Exercise description
Identify the line with "How many magenta circles are there?"; copy word for word that line and every one after it, to the end of the listing. Exclude pictures.

Material for this task
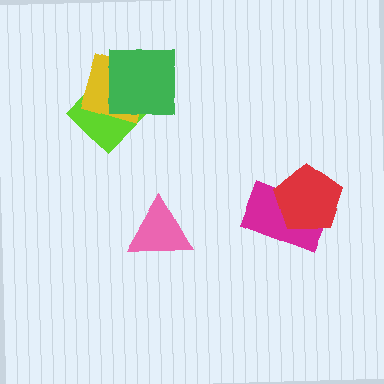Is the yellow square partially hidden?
Yes, it is partially covered by another shape.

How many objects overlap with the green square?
2 objects overlap with the green square.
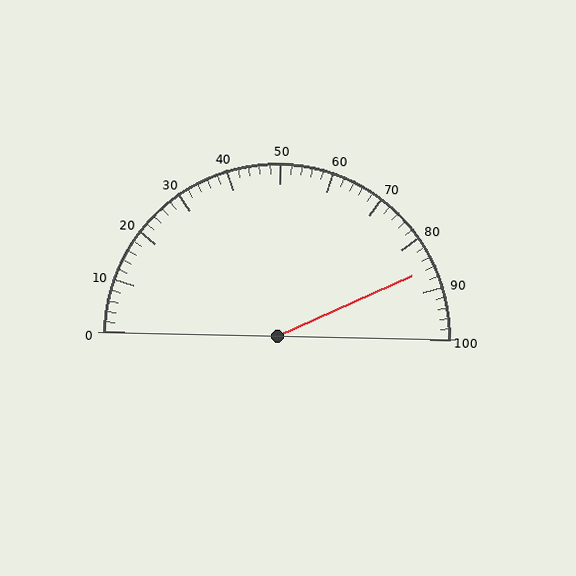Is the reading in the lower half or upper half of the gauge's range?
The reading is in the upper half of the range (0 to 100).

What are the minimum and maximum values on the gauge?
The gauge ranges from 0 to 100.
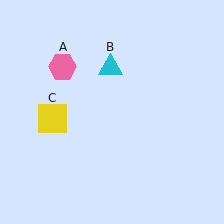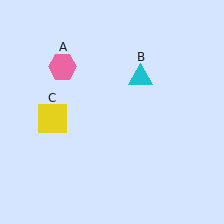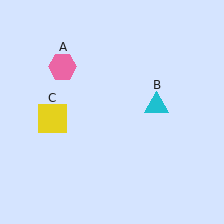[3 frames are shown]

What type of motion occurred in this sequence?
The cyan triangle (object B) rotated clockwise around the center of the scene.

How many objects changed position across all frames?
1 object changed position: cyan triangle (object B).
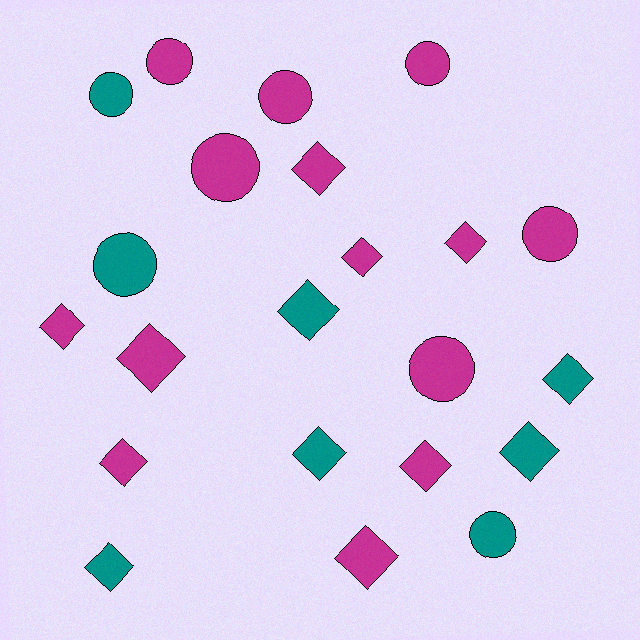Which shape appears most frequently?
Diamond, with 13 objects.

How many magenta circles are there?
There are 6 magenta circles.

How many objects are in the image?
There are 22 objects.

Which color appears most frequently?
Magenta, with 14 objects.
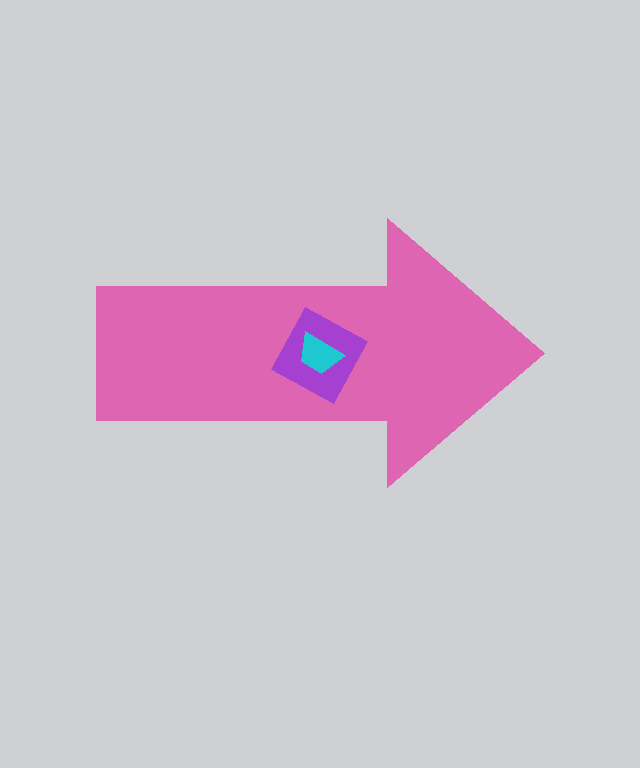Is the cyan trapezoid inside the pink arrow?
Yes.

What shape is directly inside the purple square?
The cyan trapezoid.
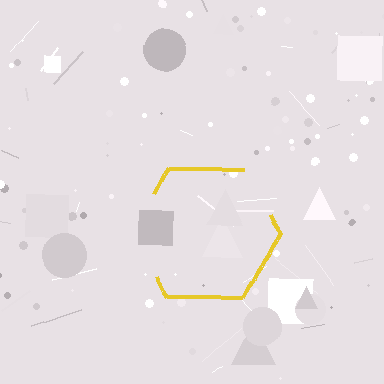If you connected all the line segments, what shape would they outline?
They would outline a hexagon.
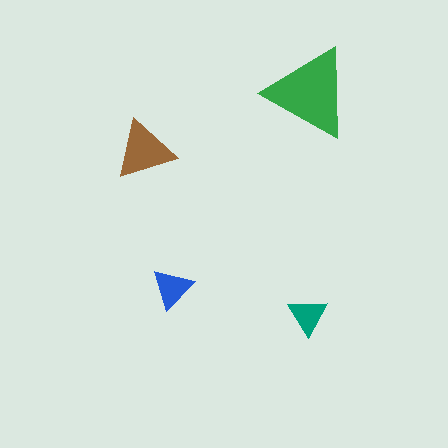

Solution for this problem
How many magenta circles are there?
There are 6 magenta circles.

How many objects are in the image?
There are 22 objects.

Which color appears most frequently?
Magenta, with 14 objects.
Is the cyan trapezoid inside the pink arrow?
Yes.

What shape is directly inside the purple square?
The cyan trapezoid.
If you connected all the line segments, what shape would they outline?
They would outline a hexagon.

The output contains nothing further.